WRITTEN INSTRUCTION » Omit all images. Transcribe the rest of the material below exactly.

SUPPLIED RECORDS »
^^^^^^^^
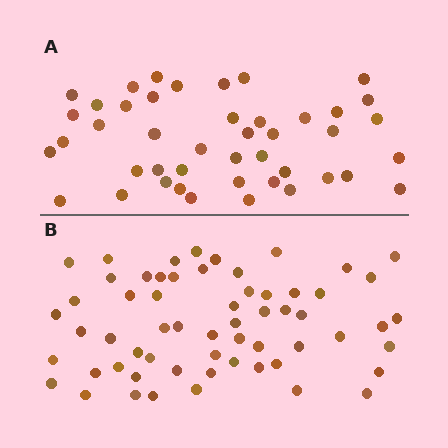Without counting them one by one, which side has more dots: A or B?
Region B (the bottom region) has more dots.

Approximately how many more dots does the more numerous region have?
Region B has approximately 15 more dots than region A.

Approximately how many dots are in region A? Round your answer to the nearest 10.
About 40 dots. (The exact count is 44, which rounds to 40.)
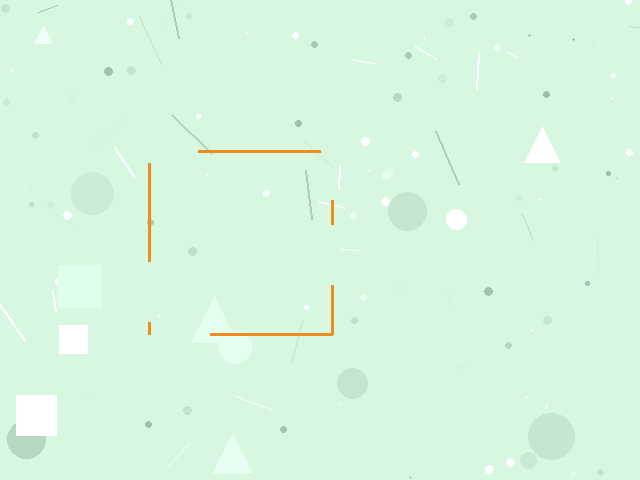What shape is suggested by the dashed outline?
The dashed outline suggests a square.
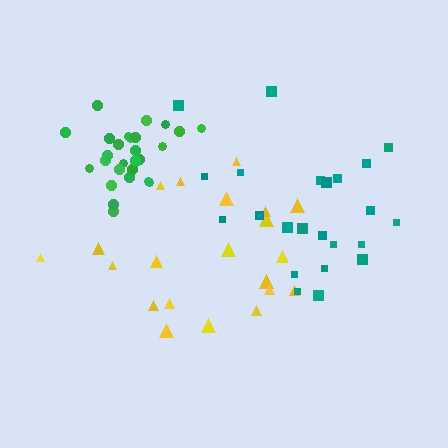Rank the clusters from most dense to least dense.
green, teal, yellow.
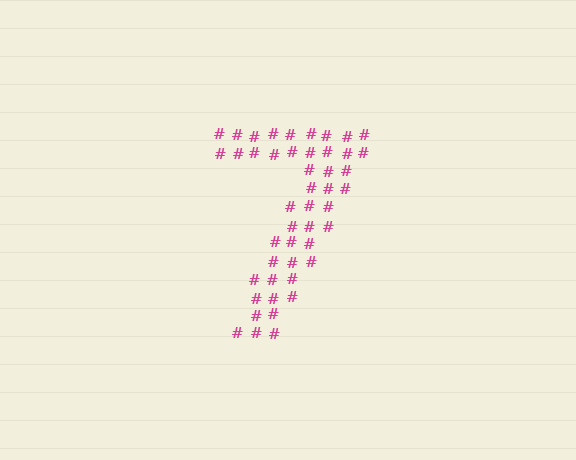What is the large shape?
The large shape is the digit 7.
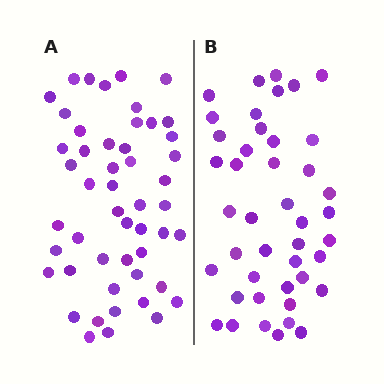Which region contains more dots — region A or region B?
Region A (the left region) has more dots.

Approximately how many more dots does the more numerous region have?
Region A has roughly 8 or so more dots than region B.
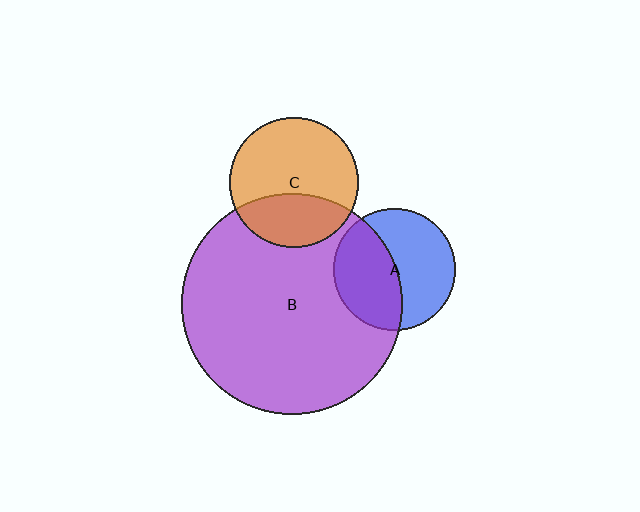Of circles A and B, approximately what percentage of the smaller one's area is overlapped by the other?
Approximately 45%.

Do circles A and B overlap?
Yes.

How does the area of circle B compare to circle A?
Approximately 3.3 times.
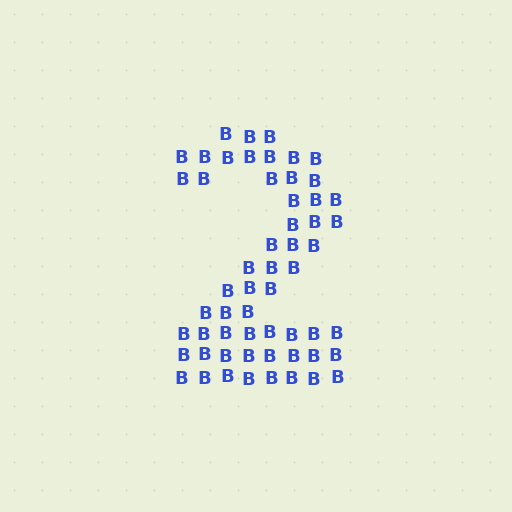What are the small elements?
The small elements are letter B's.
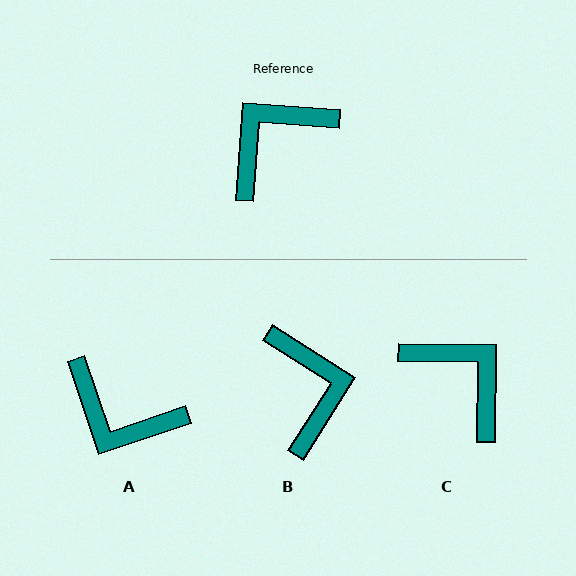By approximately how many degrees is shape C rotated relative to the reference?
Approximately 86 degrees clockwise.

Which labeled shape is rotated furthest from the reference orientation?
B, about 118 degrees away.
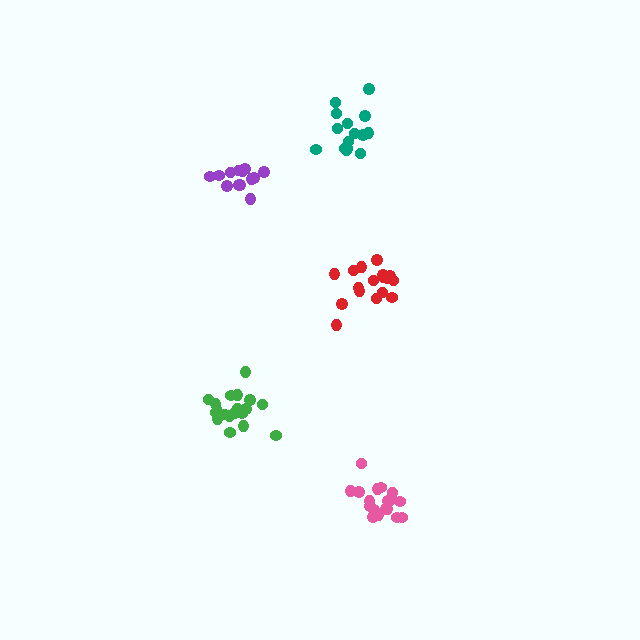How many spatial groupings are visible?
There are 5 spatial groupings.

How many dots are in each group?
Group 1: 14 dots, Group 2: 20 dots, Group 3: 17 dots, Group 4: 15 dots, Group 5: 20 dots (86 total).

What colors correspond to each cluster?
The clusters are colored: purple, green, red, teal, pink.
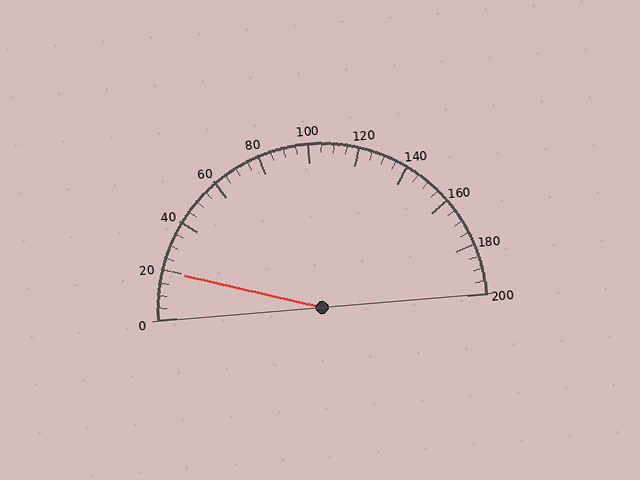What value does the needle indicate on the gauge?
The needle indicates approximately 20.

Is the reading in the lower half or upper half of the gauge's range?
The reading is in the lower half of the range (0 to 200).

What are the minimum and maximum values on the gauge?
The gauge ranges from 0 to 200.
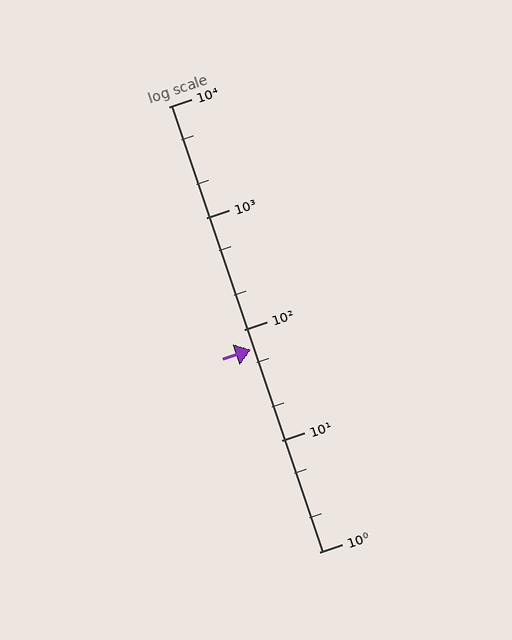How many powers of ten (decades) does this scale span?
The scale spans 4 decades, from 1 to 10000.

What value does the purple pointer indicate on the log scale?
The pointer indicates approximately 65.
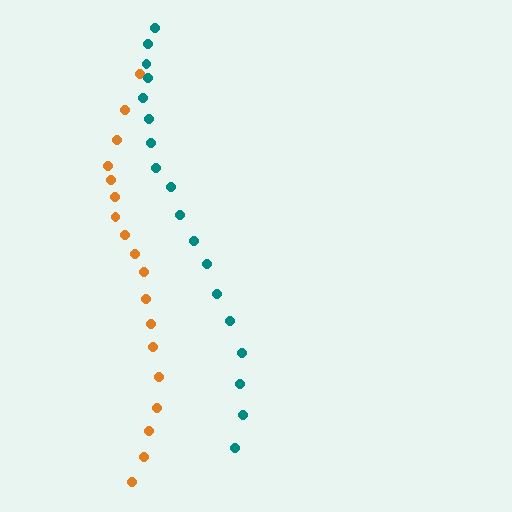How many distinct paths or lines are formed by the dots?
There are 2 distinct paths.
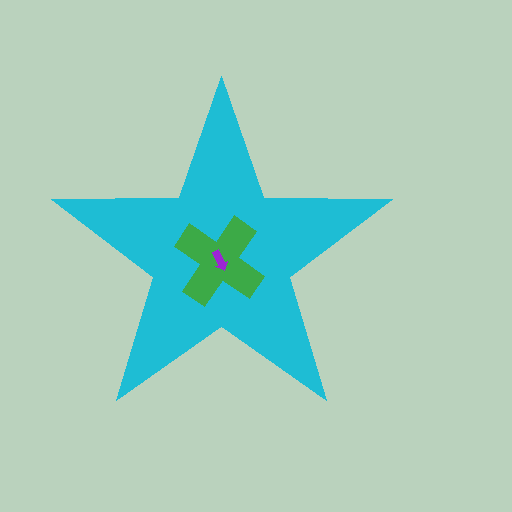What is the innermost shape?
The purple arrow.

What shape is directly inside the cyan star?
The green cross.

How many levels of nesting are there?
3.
^^^^^^^^
TASK RESULT »
Without counting them one by one, which side has more dots: A or B?
Region B (the bottom region) has more dots.

Approximately how many more dots does the more numerous region have?
Region B has approximately 15 more dots than region A.

Approximately how many dots are in region A? Round your answer to the nearest 10.
About 40 dots. (The exact count is 44, which rounds to 40.)
What shape is suggested by the dashed outline?
The dashed outline suggests a square.
Rank the clusters from most dense to least dense.
green, teal, yellow.
What is the large shape?
The large shape is the digit 7.
Which region contains more dots — region A or region B?
Region A (the left region) has more dots.

Approximately how many more dots does the more numerous region have?
Region A has roughly 8 or so more dots than region B.
Of circles A and B, approximately what percentage of the smaller one's area is overlapped by the other?
Approximately 45%.

Do circles A and B overlap?
Yes.

How does the area of circle B compare to circle A?
Approximately 3.3 times.
What are the small elements?
The small elements are letter B's.
By approximately how many degrees is shape C rotated relative to the reference?
Approximately 86 degrees clockwise.

Which labeled shape is rotated furthest from the reference orientation?
B, about 118 degrees away.
How many spatial groupings are visible?
There are 5 spatial groupings.

How many dots are in each group?
Group 1: 14 dots, Group 2: 20 dots, Group 3: 17 dots, Group 4: 15 dots, Group 5: 20 dots (86 total).

What colors correspond to each cluster?
The clusters are colored: purple, green, red, teal, pink.
What value does the needle indicate on the gauge?
The needle indicates approximately 20.

Is the reading in the lower half or upper half of the gauge's range?
The reading is in the lower half of the range (0 to 200).

What are the minimum and maximum values on the gauge?
The gauge ranges from 0 to 200.
How many powers of ten (decades) does this scale span?
The scale spans 4 decades, from 1 to 10000.

What value does the purple pointer indicate on the log scale?
The pointer indicates approximately 65.
How many distinct paths or lines are formed by the dots?
There are 2 distinct paths.
What is the innermost shape?
The purple arrow.

What shape is directly inside the cyan star?
The green cross.

How many levels of nesting are there?
3.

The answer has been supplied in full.